-- TASK GOAL --
From the line with "How many objects are in the image?" to the final line of the records, reproduce every line exactly and only those lines.
──────── DATA SUPPLIED ────────
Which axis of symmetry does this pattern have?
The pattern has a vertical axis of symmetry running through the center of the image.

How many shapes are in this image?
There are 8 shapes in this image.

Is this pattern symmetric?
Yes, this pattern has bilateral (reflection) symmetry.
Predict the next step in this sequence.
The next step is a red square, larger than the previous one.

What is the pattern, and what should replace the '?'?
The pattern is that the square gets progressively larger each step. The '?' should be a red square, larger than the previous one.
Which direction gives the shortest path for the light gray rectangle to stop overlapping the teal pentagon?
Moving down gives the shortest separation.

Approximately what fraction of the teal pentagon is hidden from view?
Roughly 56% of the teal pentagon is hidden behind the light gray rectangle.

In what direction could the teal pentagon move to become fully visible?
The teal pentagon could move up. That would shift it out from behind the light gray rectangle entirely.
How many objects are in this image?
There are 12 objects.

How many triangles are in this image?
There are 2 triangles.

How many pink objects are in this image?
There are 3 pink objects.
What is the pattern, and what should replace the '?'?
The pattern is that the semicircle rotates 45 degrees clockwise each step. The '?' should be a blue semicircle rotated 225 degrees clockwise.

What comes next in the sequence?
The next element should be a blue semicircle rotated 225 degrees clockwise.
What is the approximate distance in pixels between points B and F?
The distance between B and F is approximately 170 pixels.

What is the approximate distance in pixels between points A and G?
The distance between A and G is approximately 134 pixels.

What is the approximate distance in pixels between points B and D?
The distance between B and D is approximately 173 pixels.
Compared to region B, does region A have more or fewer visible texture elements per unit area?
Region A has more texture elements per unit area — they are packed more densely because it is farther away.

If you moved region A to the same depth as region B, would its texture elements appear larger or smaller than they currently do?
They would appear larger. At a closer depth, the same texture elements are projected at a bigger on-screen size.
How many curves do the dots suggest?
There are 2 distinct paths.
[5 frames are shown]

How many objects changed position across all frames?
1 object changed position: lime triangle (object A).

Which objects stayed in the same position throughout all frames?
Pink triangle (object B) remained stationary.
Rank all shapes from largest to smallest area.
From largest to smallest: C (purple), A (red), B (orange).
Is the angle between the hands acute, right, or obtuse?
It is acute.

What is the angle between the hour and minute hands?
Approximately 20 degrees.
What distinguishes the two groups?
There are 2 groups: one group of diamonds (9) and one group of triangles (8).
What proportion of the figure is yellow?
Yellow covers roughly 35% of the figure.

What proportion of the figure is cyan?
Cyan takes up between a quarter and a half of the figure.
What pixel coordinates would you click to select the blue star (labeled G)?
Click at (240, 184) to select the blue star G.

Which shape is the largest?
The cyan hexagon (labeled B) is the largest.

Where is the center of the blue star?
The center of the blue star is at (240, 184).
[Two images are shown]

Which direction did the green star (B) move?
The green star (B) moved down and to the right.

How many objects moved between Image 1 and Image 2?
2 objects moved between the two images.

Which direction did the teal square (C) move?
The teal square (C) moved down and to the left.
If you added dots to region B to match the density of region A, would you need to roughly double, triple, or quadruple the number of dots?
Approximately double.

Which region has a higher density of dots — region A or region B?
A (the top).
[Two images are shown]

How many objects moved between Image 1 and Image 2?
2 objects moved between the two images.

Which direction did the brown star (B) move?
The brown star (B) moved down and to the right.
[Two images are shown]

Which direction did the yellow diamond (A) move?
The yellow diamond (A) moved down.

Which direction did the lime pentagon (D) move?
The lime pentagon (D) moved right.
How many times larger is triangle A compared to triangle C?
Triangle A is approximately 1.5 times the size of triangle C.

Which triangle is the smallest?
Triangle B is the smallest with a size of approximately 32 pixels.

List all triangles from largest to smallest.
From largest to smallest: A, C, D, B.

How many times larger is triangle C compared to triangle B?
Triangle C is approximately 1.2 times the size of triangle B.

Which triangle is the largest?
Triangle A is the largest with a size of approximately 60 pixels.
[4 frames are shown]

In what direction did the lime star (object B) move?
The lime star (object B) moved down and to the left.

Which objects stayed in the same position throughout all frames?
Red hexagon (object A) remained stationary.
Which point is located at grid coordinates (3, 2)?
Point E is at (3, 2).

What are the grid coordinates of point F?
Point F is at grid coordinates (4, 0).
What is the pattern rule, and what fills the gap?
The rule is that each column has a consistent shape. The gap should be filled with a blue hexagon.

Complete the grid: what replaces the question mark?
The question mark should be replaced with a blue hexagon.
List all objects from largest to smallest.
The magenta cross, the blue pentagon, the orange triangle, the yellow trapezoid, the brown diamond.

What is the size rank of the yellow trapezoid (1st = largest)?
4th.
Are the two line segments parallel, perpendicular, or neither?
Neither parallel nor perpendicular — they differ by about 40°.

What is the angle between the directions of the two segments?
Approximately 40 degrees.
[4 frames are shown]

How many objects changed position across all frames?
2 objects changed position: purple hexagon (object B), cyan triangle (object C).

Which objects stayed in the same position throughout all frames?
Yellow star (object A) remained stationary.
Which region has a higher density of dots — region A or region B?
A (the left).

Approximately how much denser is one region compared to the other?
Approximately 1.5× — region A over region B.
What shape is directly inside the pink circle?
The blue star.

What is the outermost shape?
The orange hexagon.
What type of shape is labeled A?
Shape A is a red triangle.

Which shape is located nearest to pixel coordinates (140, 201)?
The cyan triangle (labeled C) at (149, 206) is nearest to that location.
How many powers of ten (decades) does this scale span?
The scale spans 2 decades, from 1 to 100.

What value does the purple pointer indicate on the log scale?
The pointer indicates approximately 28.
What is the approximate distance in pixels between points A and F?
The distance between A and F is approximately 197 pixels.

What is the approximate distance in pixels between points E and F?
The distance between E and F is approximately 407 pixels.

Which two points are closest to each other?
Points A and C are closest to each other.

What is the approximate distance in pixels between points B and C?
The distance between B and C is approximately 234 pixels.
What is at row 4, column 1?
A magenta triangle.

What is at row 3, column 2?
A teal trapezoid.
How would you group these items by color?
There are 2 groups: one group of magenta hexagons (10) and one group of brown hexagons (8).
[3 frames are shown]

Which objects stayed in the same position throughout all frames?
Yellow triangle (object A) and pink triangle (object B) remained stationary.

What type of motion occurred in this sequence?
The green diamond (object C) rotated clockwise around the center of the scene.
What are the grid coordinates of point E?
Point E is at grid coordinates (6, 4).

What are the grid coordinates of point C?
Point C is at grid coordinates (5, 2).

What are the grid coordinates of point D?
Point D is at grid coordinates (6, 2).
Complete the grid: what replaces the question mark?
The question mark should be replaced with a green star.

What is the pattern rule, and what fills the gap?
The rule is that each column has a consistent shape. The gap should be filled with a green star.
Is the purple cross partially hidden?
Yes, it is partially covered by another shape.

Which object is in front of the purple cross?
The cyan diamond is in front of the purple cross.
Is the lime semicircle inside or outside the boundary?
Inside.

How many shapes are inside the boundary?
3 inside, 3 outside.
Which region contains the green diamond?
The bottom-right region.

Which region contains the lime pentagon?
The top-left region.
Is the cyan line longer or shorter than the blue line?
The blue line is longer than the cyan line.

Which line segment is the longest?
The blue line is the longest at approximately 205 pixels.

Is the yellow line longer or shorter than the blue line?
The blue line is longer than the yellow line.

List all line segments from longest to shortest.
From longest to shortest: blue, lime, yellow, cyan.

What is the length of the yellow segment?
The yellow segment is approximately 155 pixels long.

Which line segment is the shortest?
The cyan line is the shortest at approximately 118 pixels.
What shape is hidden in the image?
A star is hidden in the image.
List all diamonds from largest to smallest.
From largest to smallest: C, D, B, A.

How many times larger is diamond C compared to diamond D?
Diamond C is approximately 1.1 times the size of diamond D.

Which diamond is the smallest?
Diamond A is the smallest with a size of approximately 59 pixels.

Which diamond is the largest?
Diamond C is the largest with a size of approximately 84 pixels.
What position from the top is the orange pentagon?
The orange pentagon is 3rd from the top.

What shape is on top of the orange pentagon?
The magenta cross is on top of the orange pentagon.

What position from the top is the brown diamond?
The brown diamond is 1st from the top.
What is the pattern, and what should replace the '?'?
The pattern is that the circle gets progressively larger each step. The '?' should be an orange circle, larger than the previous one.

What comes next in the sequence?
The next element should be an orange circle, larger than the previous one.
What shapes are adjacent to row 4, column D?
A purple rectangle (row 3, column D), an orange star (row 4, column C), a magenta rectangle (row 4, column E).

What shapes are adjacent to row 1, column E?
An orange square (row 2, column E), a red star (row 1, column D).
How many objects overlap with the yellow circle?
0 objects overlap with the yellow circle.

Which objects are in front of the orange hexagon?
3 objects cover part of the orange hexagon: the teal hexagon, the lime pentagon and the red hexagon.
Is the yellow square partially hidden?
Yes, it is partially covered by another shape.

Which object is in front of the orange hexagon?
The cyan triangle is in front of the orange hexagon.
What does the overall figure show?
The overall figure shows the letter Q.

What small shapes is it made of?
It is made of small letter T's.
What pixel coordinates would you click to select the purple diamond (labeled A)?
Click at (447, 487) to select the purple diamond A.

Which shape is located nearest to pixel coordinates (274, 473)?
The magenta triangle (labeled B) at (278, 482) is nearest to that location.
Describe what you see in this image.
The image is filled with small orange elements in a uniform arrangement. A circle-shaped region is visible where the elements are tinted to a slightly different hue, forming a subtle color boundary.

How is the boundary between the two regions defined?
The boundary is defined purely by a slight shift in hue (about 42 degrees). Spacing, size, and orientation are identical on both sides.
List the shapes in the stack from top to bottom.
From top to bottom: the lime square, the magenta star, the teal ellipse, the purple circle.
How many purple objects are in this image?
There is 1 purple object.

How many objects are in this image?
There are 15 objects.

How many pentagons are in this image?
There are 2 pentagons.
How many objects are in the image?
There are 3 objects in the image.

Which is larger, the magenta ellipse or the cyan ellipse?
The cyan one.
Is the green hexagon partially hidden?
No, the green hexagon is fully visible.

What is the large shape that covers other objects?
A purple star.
────────
-- FINAL RESULT --
How many objects are in the image?
There are 3 objects in the image.

Which is larger, the magenta ellipse or the cyan ellipse?
The cyan one.
Is the green hexagon partially hidden?
No, the green hexagon is fully visible.

What is the large shape that covers other objects?
A purple star.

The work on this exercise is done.